**Instructions for the task**
Below are some entries. Output each one exactly as it appears.

**Items**
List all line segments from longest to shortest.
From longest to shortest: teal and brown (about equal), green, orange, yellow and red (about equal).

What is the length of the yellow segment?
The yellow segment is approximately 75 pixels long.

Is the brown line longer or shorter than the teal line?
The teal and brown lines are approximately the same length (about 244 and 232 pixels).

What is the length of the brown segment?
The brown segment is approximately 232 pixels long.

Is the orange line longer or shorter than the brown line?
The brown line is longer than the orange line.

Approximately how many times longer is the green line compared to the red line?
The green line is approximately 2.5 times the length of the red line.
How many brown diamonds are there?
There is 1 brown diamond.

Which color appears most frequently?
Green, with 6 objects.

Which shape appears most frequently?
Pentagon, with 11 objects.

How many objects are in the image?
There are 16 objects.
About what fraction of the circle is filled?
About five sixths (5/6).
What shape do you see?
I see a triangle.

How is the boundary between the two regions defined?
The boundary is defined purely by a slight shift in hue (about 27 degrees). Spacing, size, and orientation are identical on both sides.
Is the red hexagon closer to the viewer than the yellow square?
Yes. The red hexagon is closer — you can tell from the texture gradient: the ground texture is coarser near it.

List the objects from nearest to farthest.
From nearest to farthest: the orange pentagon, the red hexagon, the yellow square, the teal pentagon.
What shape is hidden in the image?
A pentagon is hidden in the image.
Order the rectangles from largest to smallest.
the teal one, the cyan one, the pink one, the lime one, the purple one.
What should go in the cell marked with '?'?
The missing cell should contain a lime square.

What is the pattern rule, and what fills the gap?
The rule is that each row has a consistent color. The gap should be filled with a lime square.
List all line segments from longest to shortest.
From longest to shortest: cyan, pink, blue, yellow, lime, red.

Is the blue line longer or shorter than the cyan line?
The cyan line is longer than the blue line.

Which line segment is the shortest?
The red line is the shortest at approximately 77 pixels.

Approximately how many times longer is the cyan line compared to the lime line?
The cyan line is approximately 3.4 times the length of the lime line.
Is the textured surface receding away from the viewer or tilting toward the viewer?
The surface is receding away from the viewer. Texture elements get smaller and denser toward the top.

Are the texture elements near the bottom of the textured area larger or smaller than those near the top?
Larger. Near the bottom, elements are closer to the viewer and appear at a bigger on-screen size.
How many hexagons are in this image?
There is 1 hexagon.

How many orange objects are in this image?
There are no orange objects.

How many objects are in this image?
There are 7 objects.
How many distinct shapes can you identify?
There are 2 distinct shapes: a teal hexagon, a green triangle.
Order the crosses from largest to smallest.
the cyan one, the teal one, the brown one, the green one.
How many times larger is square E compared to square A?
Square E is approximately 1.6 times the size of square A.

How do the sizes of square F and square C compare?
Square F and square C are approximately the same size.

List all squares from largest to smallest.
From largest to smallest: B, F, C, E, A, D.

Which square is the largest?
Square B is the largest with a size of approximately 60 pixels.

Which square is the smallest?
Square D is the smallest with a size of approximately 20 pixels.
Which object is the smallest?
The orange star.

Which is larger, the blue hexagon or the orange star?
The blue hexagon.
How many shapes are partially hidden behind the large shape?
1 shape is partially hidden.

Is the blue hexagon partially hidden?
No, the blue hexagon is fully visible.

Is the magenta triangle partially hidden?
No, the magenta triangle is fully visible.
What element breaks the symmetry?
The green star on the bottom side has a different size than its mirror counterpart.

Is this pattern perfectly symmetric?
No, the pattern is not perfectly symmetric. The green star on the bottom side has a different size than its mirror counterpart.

**Solution**
List all line segments from longest to shortest.
From longest to shortest: teal and brown (about equal), green, orange, yellow and red (about equal).

What is the length of the yellow segment?
The yellow segment is approximately 75 pixels long.

Is the brown line longer or shorter than the teal line?
The teal and brown lines are approximately the same length (about 244 and 232 pixels).

What is the length of the brown segment?
The brown segment is approximately 232 pixels long.

Is the orange line longer or shorter than the brown line?
The brown line is longer than the orange line.

Approximately how many times longer is the green line compared to the red line?
The green line is approximately 2.5 times the length of the red line.
How many brown diamonds are there?
There is 1 brown diamond.

Which color appears most frequently?
Green, with 6 objects.

Which shape appears most frequently?
Pentagon, with 11 objects.

How many objects are in the image?
There are 16 objects.
About what fraction of the circle is filled?
About five sixths (5/6).
What shape do you see?
I see a triangle.

How is the boundary between the two regions defined?
The boundary is defined purely by a slight shift in hue (about 27 degrees). Spacing, size, and orientation are identical on both sides.
Is the red hexagon closer to the viewer than the yellow square?
Yes. The red hexagon is closer — you can tell from the texture gradient: the ground texture is coarser near it.

List the objects from nearest to farthest.
From nearest to farthest: the orange pentagon, the red hexagon, the yellow square, the teal pentagon.
What shape is hidden in the image?
A pentagon is hidden in the image.
Order the rectangles from largest to smallest.
the teal one, the cyan one, the pink one, the lime one, the purple one.
What should go in the cell marked with '?'?
The missing cell should contain a lime square.

What is the pattern rule, and what fills the gap?
The rule is that each row has a consistent color. The gap should be filled with a lime square.
List all line segments from longest to shortest.
From longest to shortest: cyan, pink, blue, yellow, lime, red.

Is the blue line longer or shorter than the cyan line?
The cyan line is longer than the blue line.

Which line segment is the shortest?
The red line is the shortest at approximately 77 pixels.

Approximately how many times longer is the cyan line compared to the lime line?
The cyan line is approximately 3.4 times the length of the lime line.
Is the textured surface receding away from the viewer or tilting toward the viewer?
The surface is receding away from the viewer. Texture elements get smaller and denser toward the top.

Are the texture elements near the bottom of the textured area larger or smaller than those near the top?
Larger. Near the bottom, elements are closer to the viewer and appear at a bigger on-screen size.
How many hexagons are in this image?
There is 1 hexagon.

How many orange objects are in this image?
There are no orange objects.

How many objects are in this image?
There are 7 objects.
How many distinct shapes can you identify?
There are 2 distinct shapes: a teal hexagon, a green triangle.
Order the crosses from largest to smallest.
the cyan one, the teal one, the brown one, the green one.
How many times larger is square E compared to square A?
Square E is approximately 1.6 times the size of square A.

How do the sizes of square F and square C compare?
Square F and square C are approximately the same size.

List all squares from largest to smallest.
From largest to smallest: B, F, C, E, A, D.

Which square is the largest?
Square B is the largest with a size of approximately 60 pixels.

Which square is the smallest?
Square D is the smallest with a size of approximately 20 pixels.
Which object is the smallest?
The orange star.

Which is larger, the blue hexagon or the orange star?
The blue hexagon.
How many shapes are partially hidden behind the large shape?
1 shape is partially hidden.

Is the blue hexagon partially hidden?
No, the blue hexagon is fully visible.

Is the magenta triangle partially hidden?
No, the magenta triangle is fully visible.
What element breaks the symmetry?
The green star on the bottom side has a different size than its mirror counterpart.

Is this pattern perfectly symmetric?
No, the pattern is not perfectly symmetric. The green star on the bottom side has a different size than its mirror counterpart.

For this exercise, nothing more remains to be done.